— BEGIN Data in this exercise —

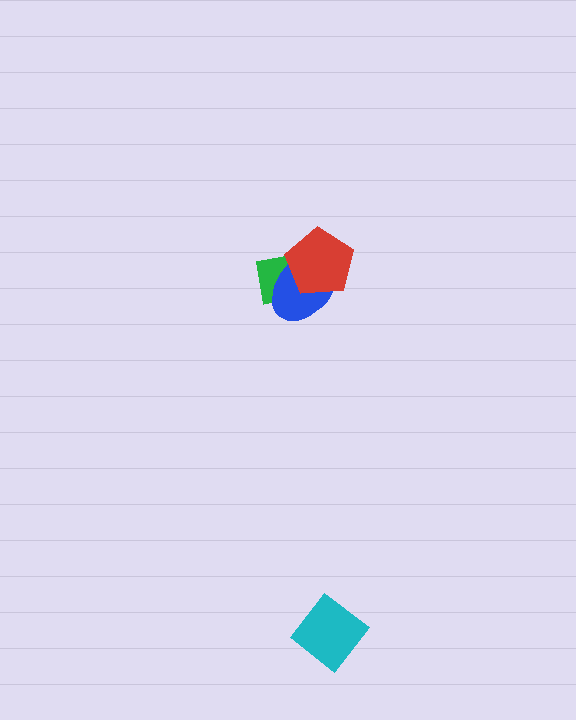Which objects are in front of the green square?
2 objects cover part of the green square: the blue ellipse and the red pentagon.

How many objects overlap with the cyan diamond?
0 objects overlap with the cyan diamond.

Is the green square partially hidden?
Yes, it is partially covered by another shape.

— END Data in this exercise —

→ Instructions for the task: Write out all the entries exactly, except for the pictures.

→ Response below:
Which objects are in front of the green square?
2 objects cover part of the green square: the blue ellipse and the red pentagon.

How many objects overlap with the cyan diamond?
0 objects overlap with the cyan diamond.

Is the green square partially hidden?
Yes, it is partially covered by another shape.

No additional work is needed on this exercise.